>> Begin EXTRACTED INFORMATION

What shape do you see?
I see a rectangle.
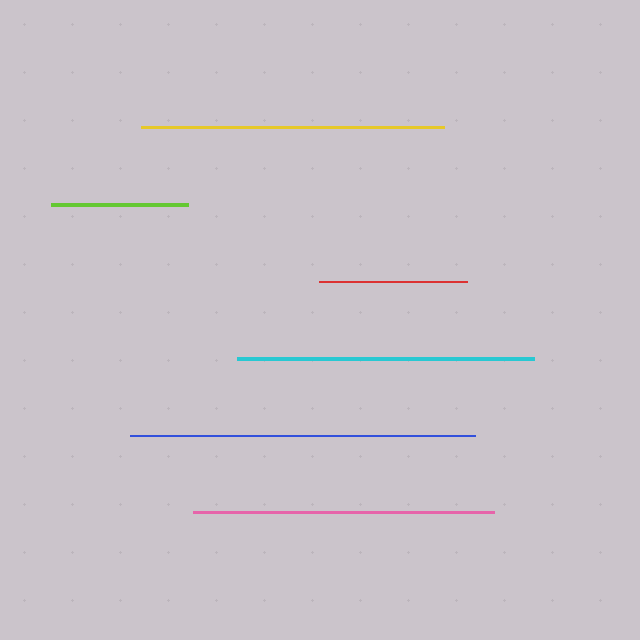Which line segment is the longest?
The blue line is the longest at approximately 345 pixels.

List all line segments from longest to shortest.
From longest to shortest: blue, yellow, pink and cyan (about equal), red and lime (about equal).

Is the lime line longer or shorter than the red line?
The red and lime lines are approximately the same length (about 148 and 137 pixels).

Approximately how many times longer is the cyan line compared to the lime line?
The cyan line is approximately 2.2 times the length of the lime line.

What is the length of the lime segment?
The lime segment is approximately 137 pixels long.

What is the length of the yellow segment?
The yellow segment is approximately 304 pixels long.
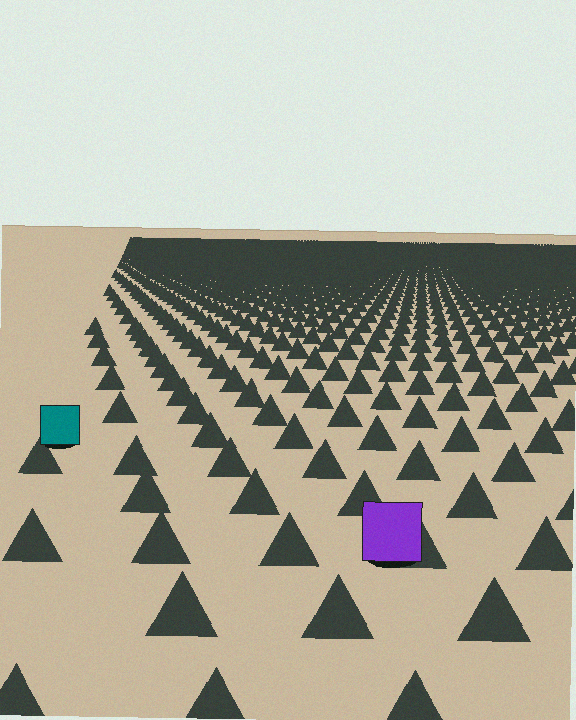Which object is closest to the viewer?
The purple square is closest. The texture marks near it are larger and more spread out.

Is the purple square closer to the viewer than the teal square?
Yes. The purple square is closer — you can tell from the texture gradient: the ground texture is coarser near it.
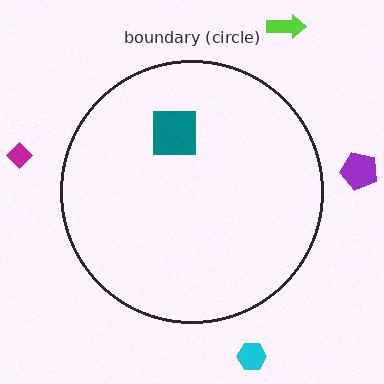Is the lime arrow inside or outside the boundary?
Outside.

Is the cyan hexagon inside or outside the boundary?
Outside.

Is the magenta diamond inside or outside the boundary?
Outside.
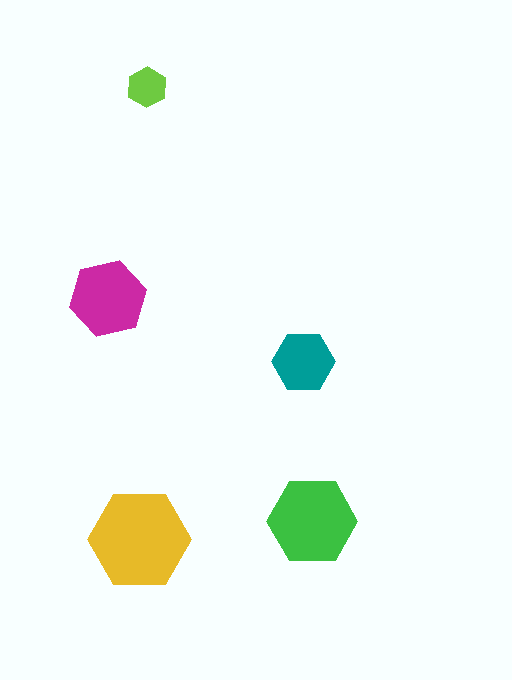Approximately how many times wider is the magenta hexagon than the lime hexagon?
About 2 times wider.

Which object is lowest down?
The yellow hexagon is bottommost.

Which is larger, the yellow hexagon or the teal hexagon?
The yellow one.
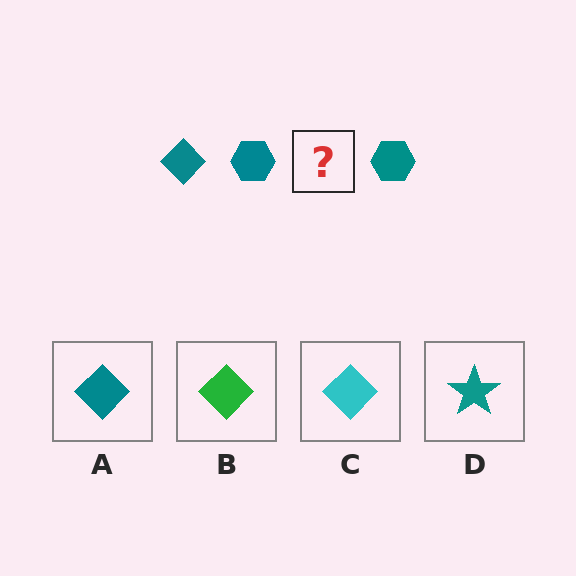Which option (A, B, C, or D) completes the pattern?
A.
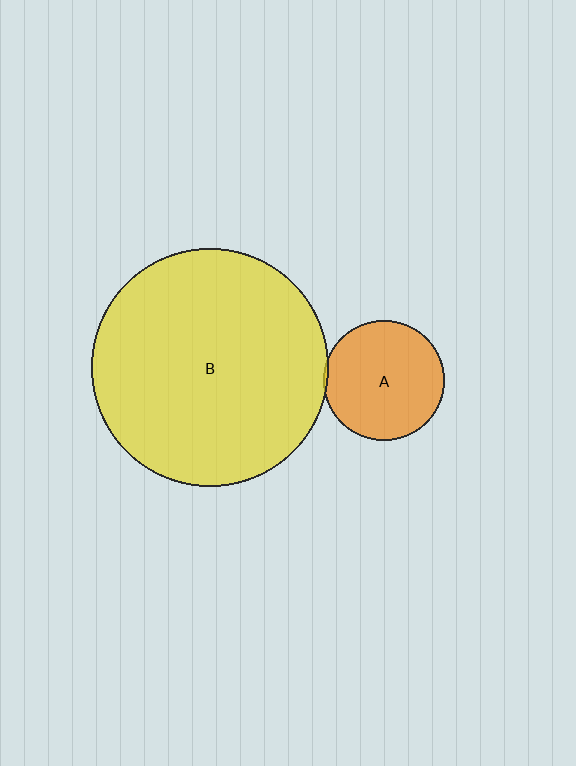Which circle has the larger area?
Circle B (yellow).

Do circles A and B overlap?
Yes.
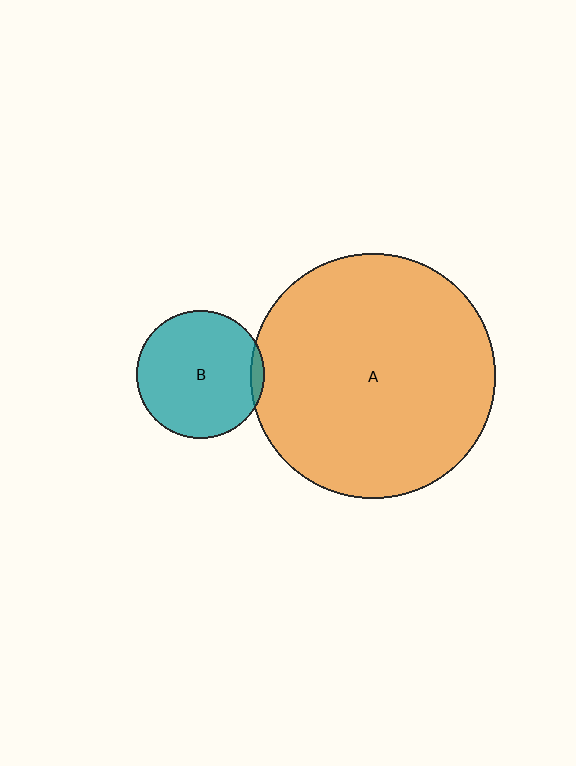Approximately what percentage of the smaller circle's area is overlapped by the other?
Approximately 5%.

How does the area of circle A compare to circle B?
Approximately 3.7 times.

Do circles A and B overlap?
Yes.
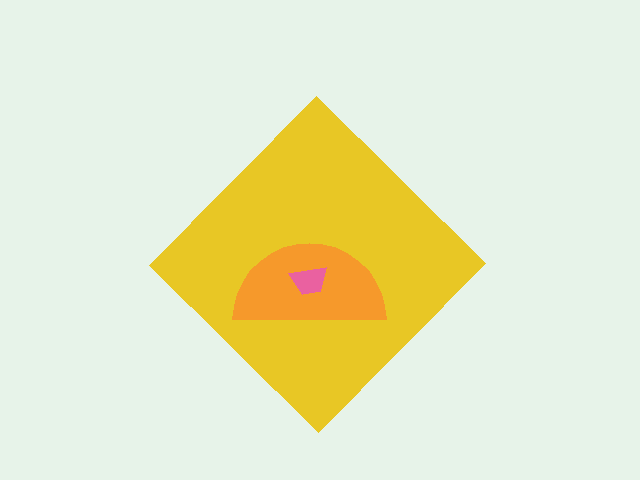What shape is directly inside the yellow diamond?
The orange semicircle.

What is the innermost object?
The pink trapezoid.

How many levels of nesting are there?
3.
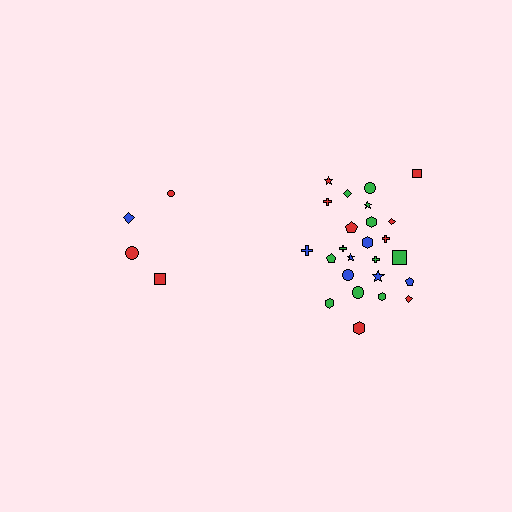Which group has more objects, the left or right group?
The right group.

>> End EXTRACTED INFORMATION

> _WHAT YOU HAVE TO DO_
Without including any pictures, output all the entries above exactly.

> _RESPONSE TO THE EXERCISE_
What shape do you see?
I see a rectangle.
Which line segment is the longest?
The blue line is the longest at approximately 345 pixels.

List all line segments from longest to shortest.
From longest to shortest: blue, yellow, pink and cyan (about equal), red and lime (about equal).

Is the lime line longer or shorter than the red line?
The red and lime lines are approximately the same length (about 148 and 137 pixels).

Approximately how many times longer is the cyan line compared to the lime line?
The cyan line is approximately 2.2 times the length of the lime line.

What is the length of the lime segment?
The lime segment is approximately 137 pixels long.

What is the length of the yellow segment?
The yellow segment is approximately 304 pixels long.
Which object is closest to the viewer?
The purple square is closest. The texture marks near it are larger and more spread out.

Is the purple square closer to the viewer than the teal square?
Yes. The purple square is closer — you can tell from the texture gradient: the ground texture is coarser near it.
Is the lime arrow inside or outside the boundary?
Outside.

Is the cyan hexagon inside or outside the boundary?
Outside.

Is the magenta diamond inside or outside the boundary?
Outside.
Approximately how many times wider is the magenta hexagon than the lime hexagon?
About 2 times wider.

Which object is lowest down?
The yellow hexagon is bottommost.

Which is larger, the yellow hexagon or the teal hexagon?
The yellow one.
Which option (A, B, C, or D) completes the pattern?
A.
Which circle has the larger area?
Circle B (yellow).

Do circles A and B overlap?
Yes.
Approximately what percentage of the smaller circle's area is overlapped by the other?
Approximately 5%.

How does the area of circle A compare to circle B?
Approximately 3.7 times.

Do circles A and B overlap?
Yes.
What shape is directly inside the yellow diamond?
The orange semicircle.

What is the innermost object?
The pink trapezoid.

How many levels of nesting are there?
3.
Which group has more objects, the left or right group?
The right group.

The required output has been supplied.